— WORK INSTRUCTIONS —
Could you write out the records below exactly as they appear, leaving out any pictures?
____________
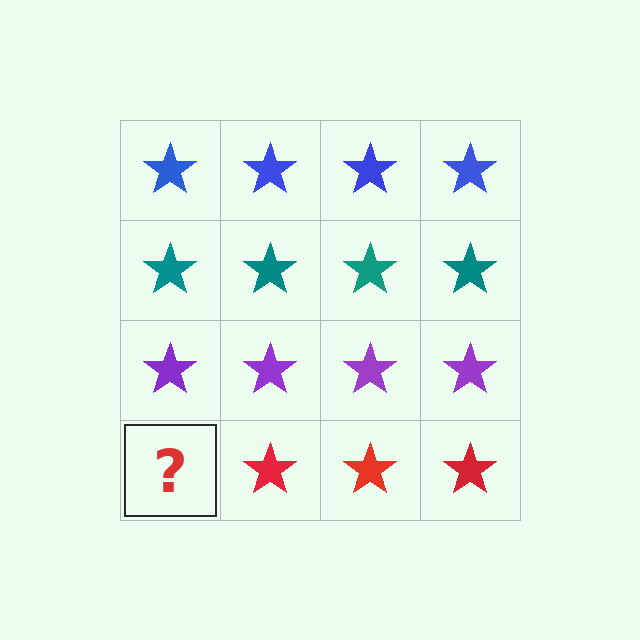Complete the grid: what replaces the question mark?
The question mark should be replaced with a red star.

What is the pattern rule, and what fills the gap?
The rule is that each row has a consistent color. The gap should be filled with a red star.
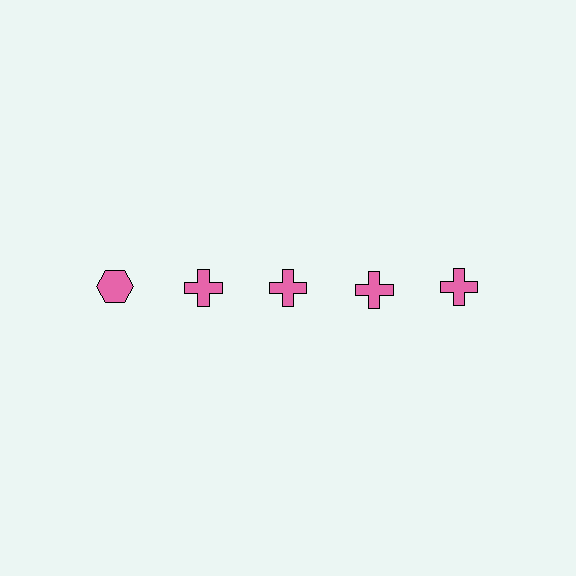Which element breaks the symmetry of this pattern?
The pink hexagon in the top row, leftmost column breaks the symmetry. All other shapes are pink crosses.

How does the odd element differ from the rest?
It has a different shape: hexagon instead of cross.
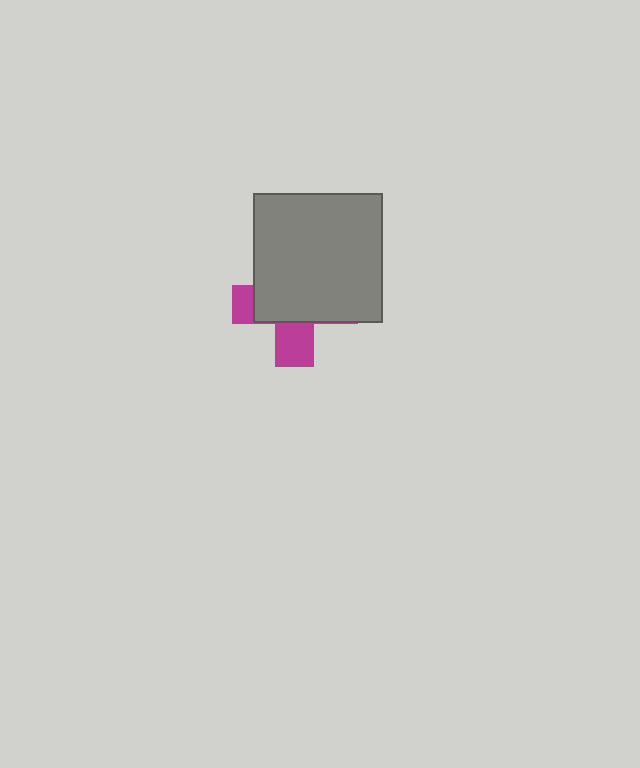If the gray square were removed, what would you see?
You would see the complete magenta cross.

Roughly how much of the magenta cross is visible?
A small part of it is visible (roughly 31%).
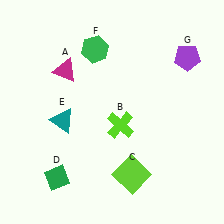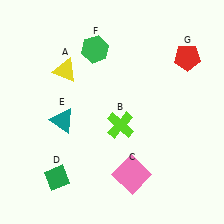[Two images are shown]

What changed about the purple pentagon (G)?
In Image 1, G is purple. In Image 2, it changed to red.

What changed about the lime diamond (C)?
In Image 1, C is lime. In Image 2, it changed to pink.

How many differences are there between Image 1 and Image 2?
There are 3 differences between the two images.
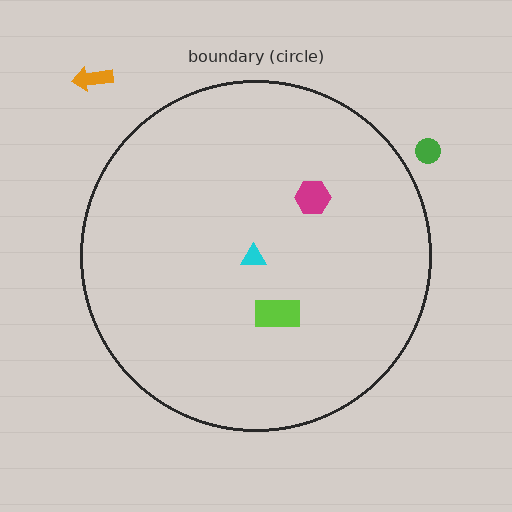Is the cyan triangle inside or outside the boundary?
Inside.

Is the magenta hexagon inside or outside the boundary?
Inside.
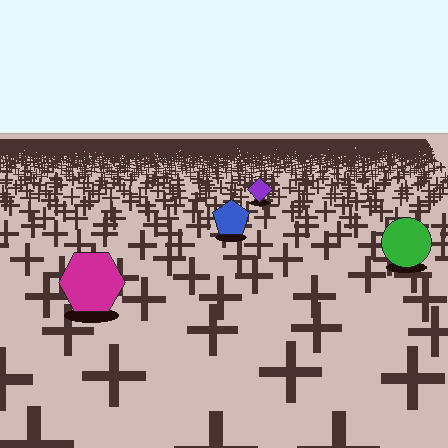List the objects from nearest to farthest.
From nearest to farthest: the magenta hexagon, the green circle, the blue pentagon, the purple diamond.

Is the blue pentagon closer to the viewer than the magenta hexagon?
No. The magenta hexagon is closer — you can tell from the texture gradient: the ground texture is coarser near it.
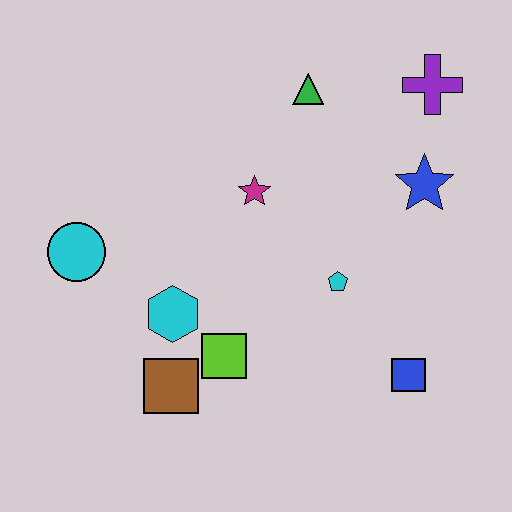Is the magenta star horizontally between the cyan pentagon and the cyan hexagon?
Yes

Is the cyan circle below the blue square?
No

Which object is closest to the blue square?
The cyan pentagon is closest to the blue square.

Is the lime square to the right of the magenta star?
No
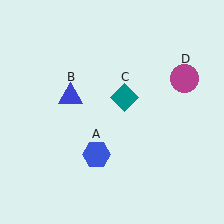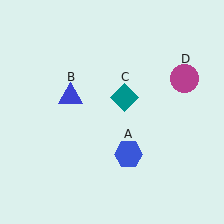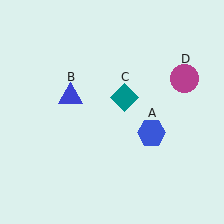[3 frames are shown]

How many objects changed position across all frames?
1 object changed position: blue hexagon (object A).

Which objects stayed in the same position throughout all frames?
Blue triangle (object B) and teal diamond (object C) and magenta circle (object D) remained stationary.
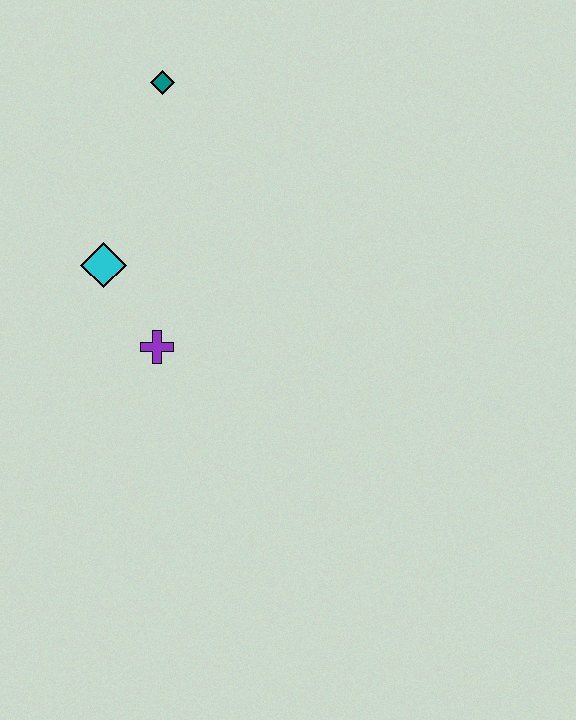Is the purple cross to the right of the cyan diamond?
Yes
____________
— RESULT OF THE EXERCISE —
Complete the grid: what replaces the question mark?
The question mark should be replaced with a red star.

What is the pattern rule, and what fills the gap?
The rule is that each row has a consistent color. The gap should be filled with a red star.
Which element breaks the symmetry of this pattern?
The pink hexagon in the top row, leftmost column breaks the symmetry. All other shapes are pink crosses.

How does the odd element differ from the rest?
It has a different shape: hexagon instead of cross.
If the gray square were removed, what would you see?
You would see the complete magenta cross.

Roughly how much of the magenta cross is visible?
A small part of it is visible (roughly 31%).
[Two images are shown]

What changed about the purple pentagon (G)?
In Image 1, G is purple. In Image 2, it changed to red.

What changed about the lime diamond (C)?
In Image 1, C is lime. In Image 2, it changed to pink.

How many differences are there between Image 1 and Image 2?
There are 3 differences between the two images.
Is the cyan triangle inside or outside the boundary?
Inside.

Is the magenta hexagon inside or outside the boundary?
Inside.
List the objects from nearest to farthest.
From nearest to farthest: the magenta hexagon, the green circle, the blue pentagon, the purple diamond.

Is the blue pentagon closer to the viewer than the magenta hexagon?
No. The magenta hexagon is closer — you can tell from the texture gradient: the ground texture is coarser near it.
Is the magenta star horizontally between the cyan pentagon and the cyan hexagon?
Yes

Is the cyan circle below the blue square?
No

Which object is closest to the blue square?
The cyan pentagon is closest to the blue square.

Is the lime square to the right of the magenta star?
No
[3 frames are shown]

How many objects changed position across all frames?
1 object changed position: blue hexagon (object A).

Which objects stayed in the same position throughout all frames?
Blue triangle (object B) and teal diamond (object C) and magenta circle (object D) remained stationary.
Is the purple cross to the right of the cyan diamond?
Yes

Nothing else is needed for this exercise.